** Job **
Omit all images. Write out the rest of the material exactly.

** Records supplied **
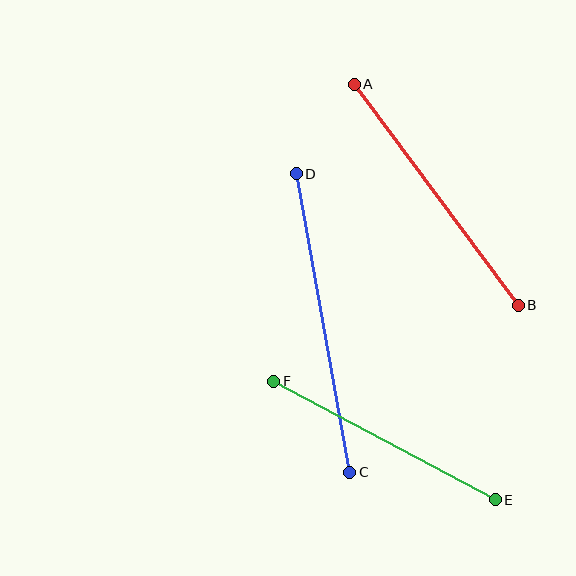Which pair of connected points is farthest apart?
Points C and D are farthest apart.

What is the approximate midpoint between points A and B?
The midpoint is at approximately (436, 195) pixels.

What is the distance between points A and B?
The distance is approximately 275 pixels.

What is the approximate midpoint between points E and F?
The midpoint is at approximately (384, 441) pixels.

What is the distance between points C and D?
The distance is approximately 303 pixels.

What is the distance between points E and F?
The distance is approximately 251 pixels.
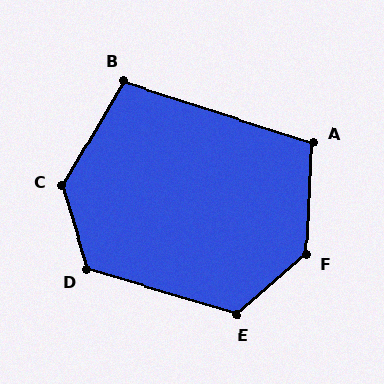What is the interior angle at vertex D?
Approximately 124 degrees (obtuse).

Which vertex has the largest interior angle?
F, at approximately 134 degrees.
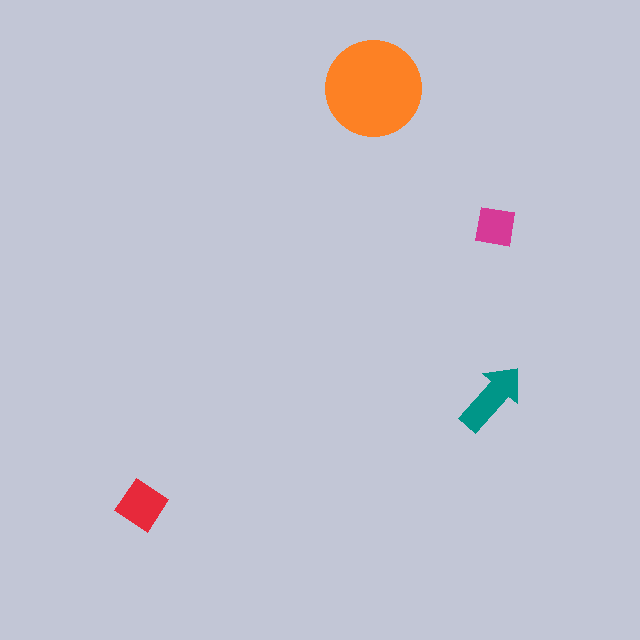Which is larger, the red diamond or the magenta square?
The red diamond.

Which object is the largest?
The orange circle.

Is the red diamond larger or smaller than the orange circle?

** Task result **
Which pair of connected points is farthest apart?
Points C and D are farthest apart.

What is the approximate midpoint between points A and B?
The midpoint is at approximately (436, 195) pixels.

What is the distance between points A and B?
The distance is approximately 275 pixels.

What is the approximate midpoint between points E and F?
The midpoint is at approximately (384, 441) pixels.

What is the distance between points C and D?
The distance is approximately 303 pixels.

What is the distance between points E and F?
The distance is approximately 251 pixels.
What is the interior angle at vertex D?
Approximately 124 degrees (obtuse).

Which vertex has the largest interior angle?
F, at approximately 134 degrees.
Which is larger, the red diamond or the magenta square?
The red diamond.

Which object is the largest?
The orange circle.

Is the red diamond larger or smaller than the orange circle?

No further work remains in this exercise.